**EXERCISE BRIEF**
Transcribe nothing but the lines from the one with "Approximately how much" to the end of the entries, both included, keeping each exact and leaving every picture out.

**RECORDS FOR THIS EXERCISE**
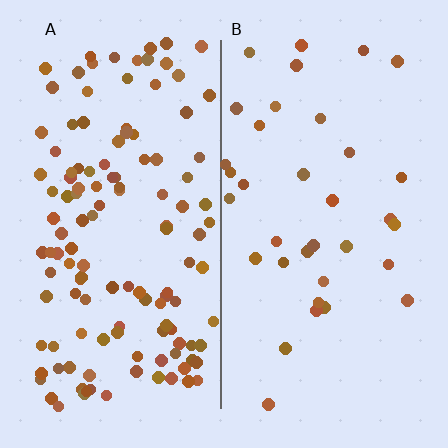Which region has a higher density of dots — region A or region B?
A (the left).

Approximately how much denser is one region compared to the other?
Approximately 3.6× — region A over region B.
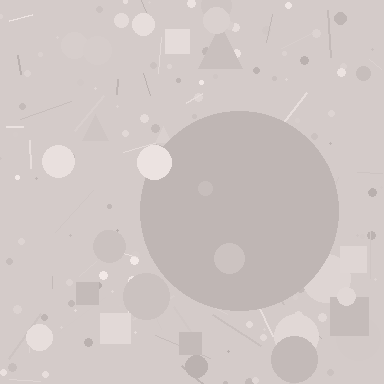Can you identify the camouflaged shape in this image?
The camouflaged shape is a circle.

**REPLY**
Approximately how much denser is one region compared to the other?
Approximately 3.6× — region A over region B.
Can you identify the camouflaged shape in this image?
The camouflaged shape is a circle.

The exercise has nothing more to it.